-- START LISTING --

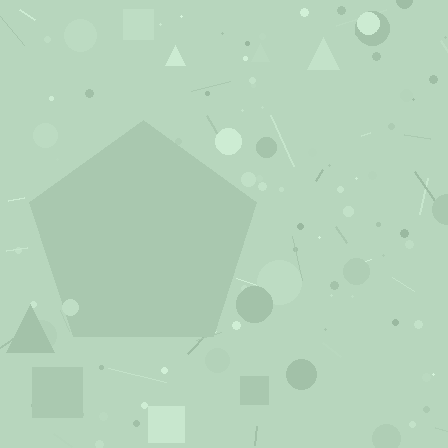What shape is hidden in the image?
A pentagon is hidden in the image.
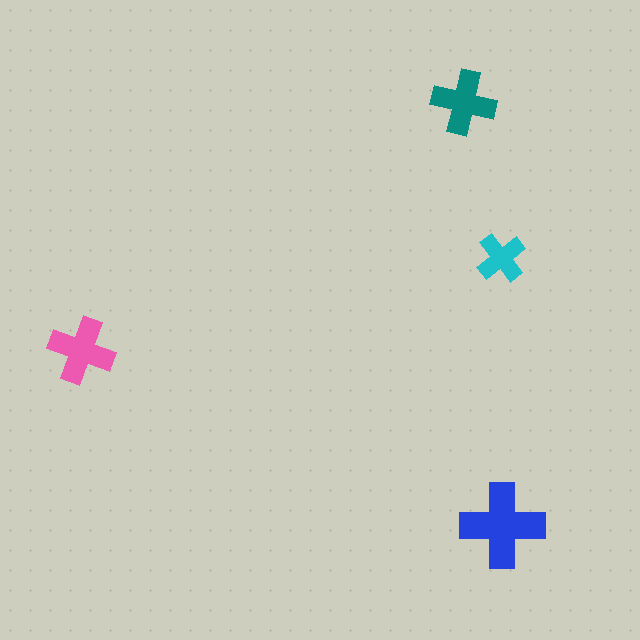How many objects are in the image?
There are 4 objects in the image.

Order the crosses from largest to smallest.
the blue one, the pink one, the teal one, the cyan one.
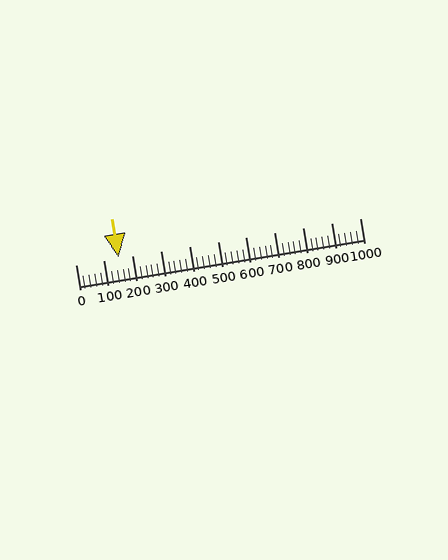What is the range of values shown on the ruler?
The ruler shows values from 0 to 1000.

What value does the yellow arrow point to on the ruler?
The yellow arrow points to approximately 151.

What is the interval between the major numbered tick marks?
The major tick marks are spaced 100 units apart.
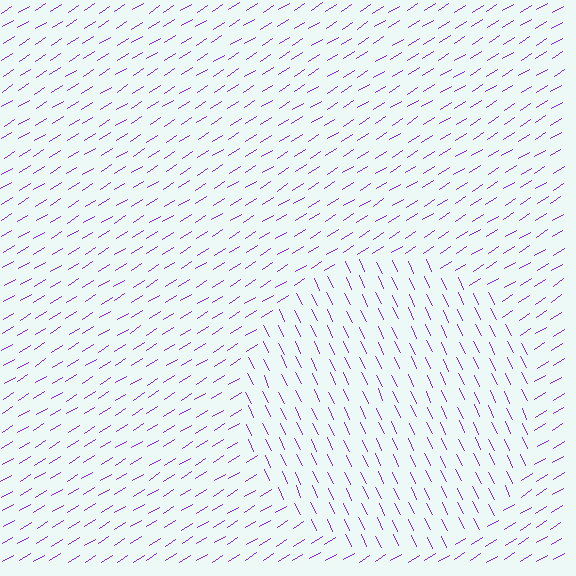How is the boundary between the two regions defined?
The boundary is defined purely by a change in line orientation (approximately 83 degrees difference). All lines are the same color and thickness.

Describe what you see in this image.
The image is filled with small purple line segments. A circle region in the image has lines oriented differently from the surrounding lines, creating a visible texture boundary.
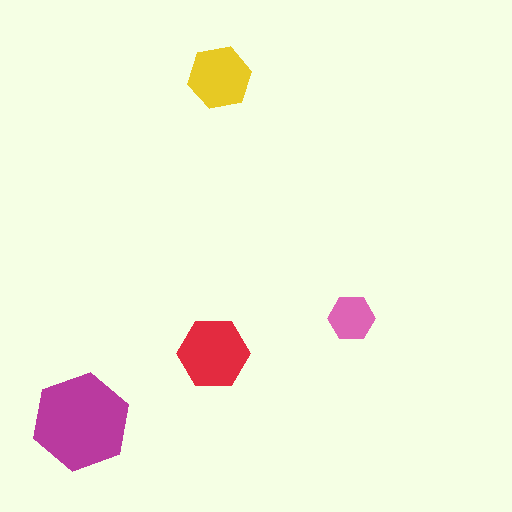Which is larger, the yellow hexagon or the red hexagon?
The red one.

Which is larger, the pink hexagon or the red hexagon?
The red one.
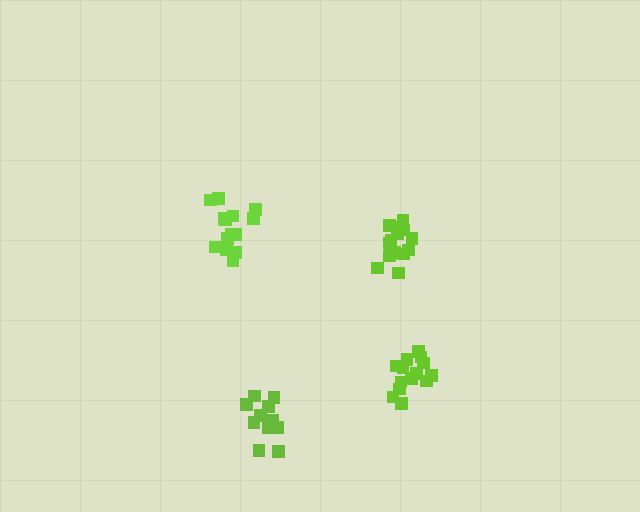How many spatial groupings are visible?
There are 4 spatial groupings.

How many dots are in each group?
Group 1: 11 dots, Group 2: 14 dots, Group 3: 15 dots, Group 4: 14 dots (54 total).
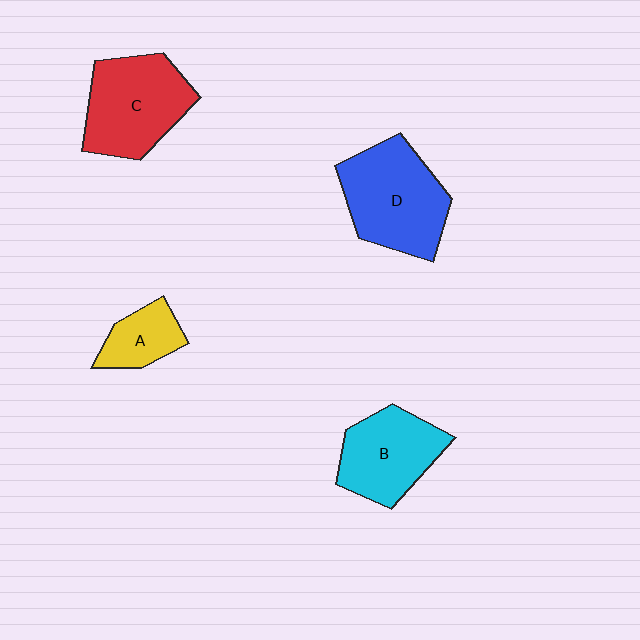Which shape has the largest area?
Shape D (blue).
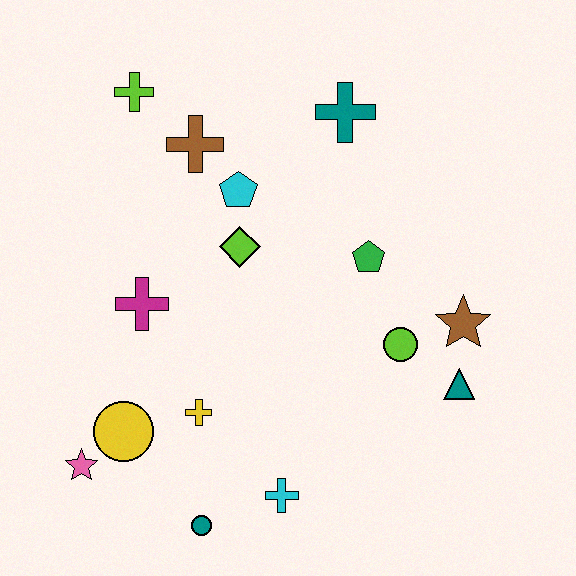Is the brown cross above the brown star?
Yes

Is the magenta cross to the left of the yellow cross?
Yes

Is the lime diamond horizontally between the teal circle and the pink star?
No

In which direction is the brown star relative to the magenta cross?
The brown star is to the right of the magenta cross.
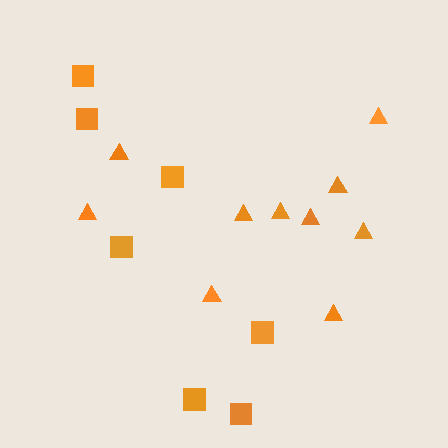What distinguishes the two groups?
There are 2 groups: one group of triangles (10) and one group of squares (7).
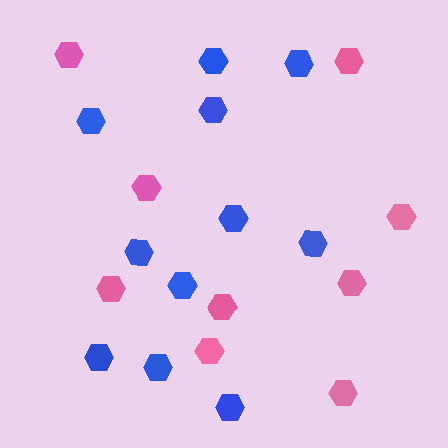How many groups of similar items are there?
There are 2 groups: one group of pink hexagons (9) and one group of blue hexagons (11).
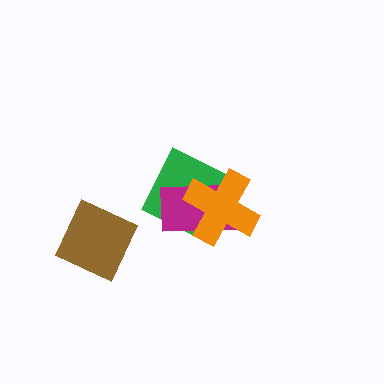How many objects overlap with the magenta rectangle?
2 objects overlap with the magenta rectangle.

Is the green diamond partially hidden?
Yes, it is partially covered by another shape.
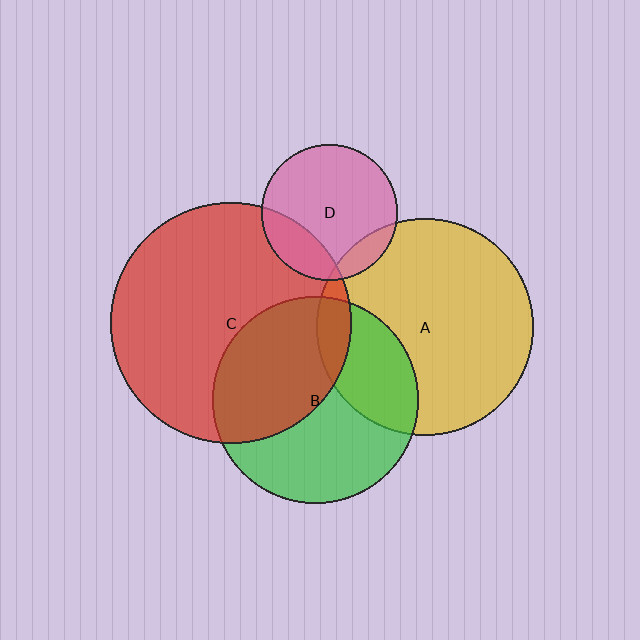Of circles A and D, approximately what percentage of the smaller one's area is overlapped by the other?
Approximately 10%.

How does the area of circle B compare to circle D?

-- END LISTING --

— WHAT YOU WILL DO —
Retype the records exactly. Any image in them should not appear in what you write.

— FINISHED EXERCISE —
What shape is hidden in the image?
A pentagon is hidden in the image.
How many objects are in the image?
There are 4 objects in the image.

Order the crosses from largest to smallest.
the blue one, the pink one, the teal one, the cyan one.
What is the range of values shown on the ruler?
The ruler shows values from 0 to 1000.

What value does the yellow arrow point to on the ruler?
The yellow arrow points to approximately 151.

What is the interval between the major numbered tick marks?
The major tick marks are spaced 100 units apart.
How is the boundary between the two regions defined?
The boundary is defined purely by a change in line orientation (approximately 83 degrees difference). All lines are the same color and thickness.

Describe what you see in this image.
The image is filled with small purple line segments. A circle region in the image has lines oriented differently from the surrounding lines, creating a visible texture boundary.
Which is larger, the yellow hexagon or the red hexagon?
The red one.

Which is larger, the pink hexagon or the red hexagon?
The red one.
How many spatial groupings are visible?
There are 4 spatial groupings.

How many dots are in each group?
Group 1: 11 dots, Group 2: 14 dots, Group 3: 15 dots, Group 4: 14 dots (54 total).
Which shape has the largest area?
Shape D (blue).
Is the brown cross above the brown star?
Yes

Is the magenta cross to the left of the yellow cross?
Yes

Is the lime diamond horizontally between the teal circle and the pink star?
No

In which direction is the brown star relative to the magenta cross?
The brown star is to the right of the magenta cross.
What distinguishes the two groups?
There are 2 groups: one group of triangles (10) and one group of squares (7).
How many groups of similar items are there?
There are 2 groups: one group of pink hexagons (9) and one group of blue hexagons (11).
How many objects overlap with the magenta rectangle?
2 objects overlap with the magenta rectangle.

Is the green diamond partially hidden?
Yes, it is partially covered by another shape.
Of circles A and D, approximately what percentage of the smaller one's area is overlapped by the other?
Approximately 10%.

How does the area of circle B compare to circle D?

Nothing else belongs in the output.